Range to repeat from the listing below: the line containing "Is the teal diamond above the orange square?" down to the line containing "How many cells are red?", both included. Copy it exactly, pictures excluded, and add nothing else.
-----
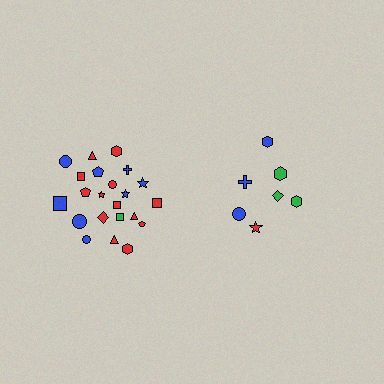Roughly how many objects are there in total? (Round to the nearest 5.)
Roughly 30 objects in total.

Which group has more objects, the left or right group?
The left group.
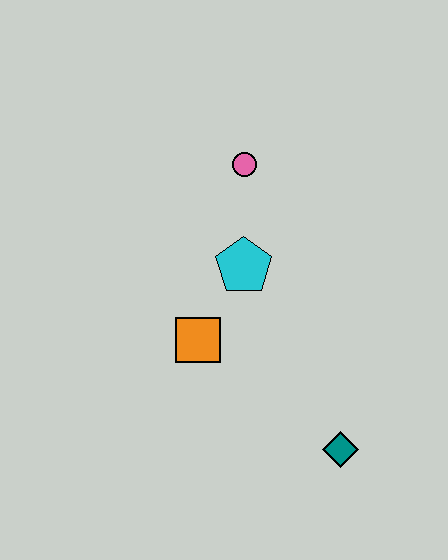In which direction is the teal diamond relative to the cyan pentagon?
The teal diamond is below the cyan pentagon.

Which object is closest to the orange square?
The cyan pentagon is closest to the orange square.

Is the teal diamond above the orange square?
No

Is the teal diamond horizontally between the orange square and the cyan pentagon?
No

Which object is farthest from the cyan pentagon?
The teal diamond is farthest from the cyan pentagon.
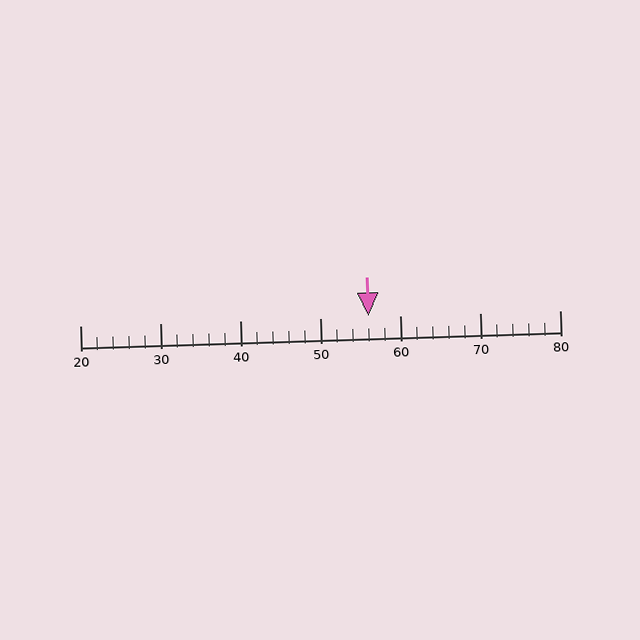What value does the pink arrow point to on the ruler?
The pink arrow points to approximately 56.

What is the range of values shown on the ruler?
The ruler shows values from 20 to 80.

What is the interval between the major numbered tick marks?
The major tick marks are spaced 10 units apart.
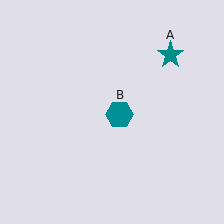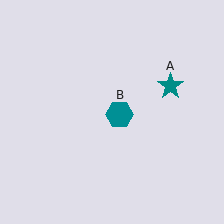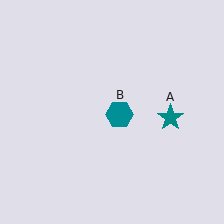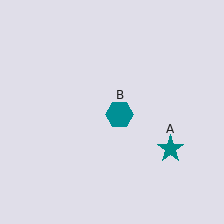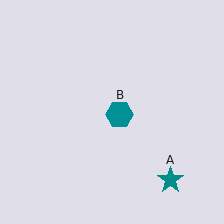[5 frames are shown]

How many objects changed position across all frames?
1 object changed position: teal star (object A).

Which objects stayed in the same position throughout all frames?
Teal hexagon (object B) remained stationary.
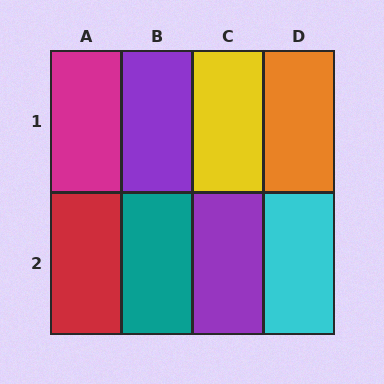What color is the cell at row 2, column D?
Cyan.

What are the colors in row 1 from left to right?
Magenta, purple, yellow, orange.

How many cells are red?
-----
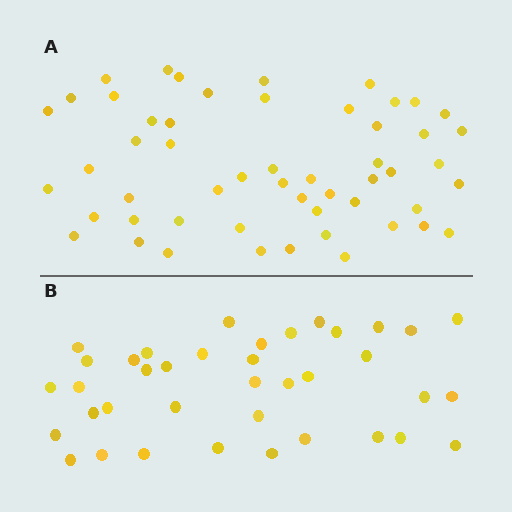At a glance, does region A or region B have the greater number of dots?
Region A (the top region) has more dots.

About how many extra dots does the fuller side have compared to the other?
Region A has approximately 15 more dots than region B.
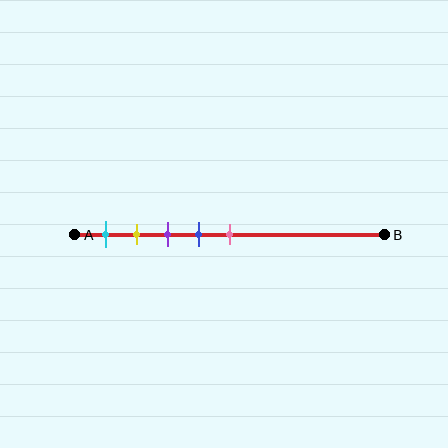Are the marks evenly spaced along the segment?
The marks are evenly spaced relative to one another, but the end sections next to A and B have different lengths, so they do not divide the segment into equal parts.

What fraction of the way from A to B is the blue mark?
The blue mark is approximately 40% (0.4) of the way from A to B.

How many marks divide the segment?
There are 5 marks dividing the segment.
-----
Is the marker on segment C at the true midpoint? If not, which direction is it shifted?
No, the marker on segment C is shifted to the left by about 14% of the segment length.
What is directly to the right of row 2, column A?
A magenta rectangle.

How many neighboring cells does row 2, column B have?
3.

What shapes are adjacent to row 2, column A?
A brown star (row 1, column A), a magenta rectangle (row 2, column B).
-----
Response to this exercise:
Is the teal diamond above the orange square?
No

Is the teal diamond horizontally between the orange square and the cyan pentagon?
No

Which object is farthest from the cyan pentagon?
The teal diamond is farthest from the cyan pentagon.
What value does the pink arrow point to on the ruler?
The pink arrow points to approximately 56.

What is the range of values shown on the ruler?
The ruler shows values from 20 to 80.

What is the interval between the major numbered tick marks?
The major tick marks are spaced 10 units apart.
[5 frames are shown]

How many objects changed position across all frames?
1 object changed position: teal star (object A).

Which objects stayed in the same position throughout all frames?
Teal hexagon (object B) remained stationary.
What color is the cell at row 2, column D?
Cyan.

What are the colors in row 1 from left to right?
Magenta, purple, yellow, orange.

How many cells are red?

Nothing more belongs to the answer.